STATED EXERCISE: Repeat exactly the lines below from the line that contains "How many objects overlap with the cyan star?" to the last line, inclusive, without the pictures.
=======
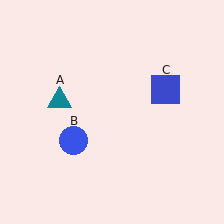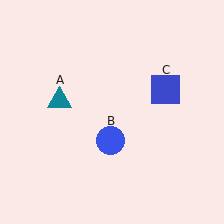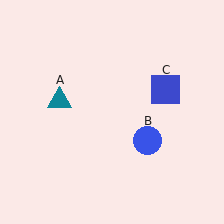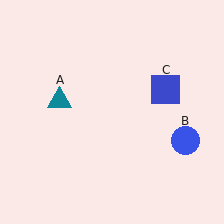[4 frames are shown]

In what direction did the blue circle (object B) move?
The blue circle (object B) moved right.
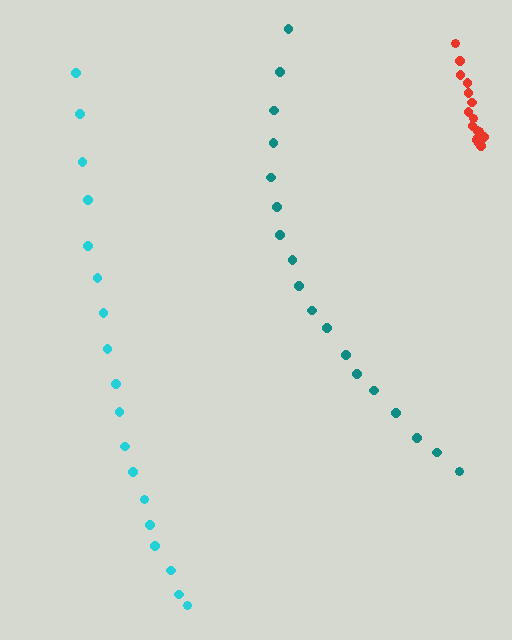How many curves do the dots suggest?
There are 3 distinct paths.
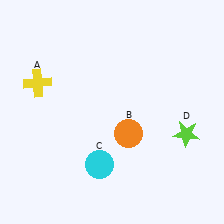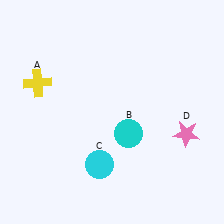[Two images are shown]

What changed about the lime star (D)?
In Image 1, D is lime. In Image 2, it changed to pink.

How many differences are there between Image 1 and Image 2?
There are 2 differences between the two images.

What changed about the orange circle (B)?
In Image 1, B is orange. In Image 2, it changed to cyan.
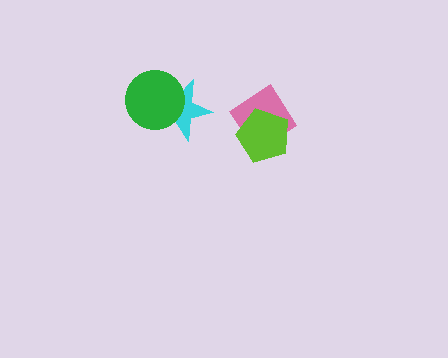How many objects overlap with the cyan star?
1 object overlaps with the cyan star.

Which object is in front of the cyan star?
The green circle is in front of the cyan star.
=======
FULL ANSWER:
How many objects overlap with the cyan star?
1 object overlaps with the cyan star.

Which object is in front of the cyan star?
The green circle is in front of the cyan star.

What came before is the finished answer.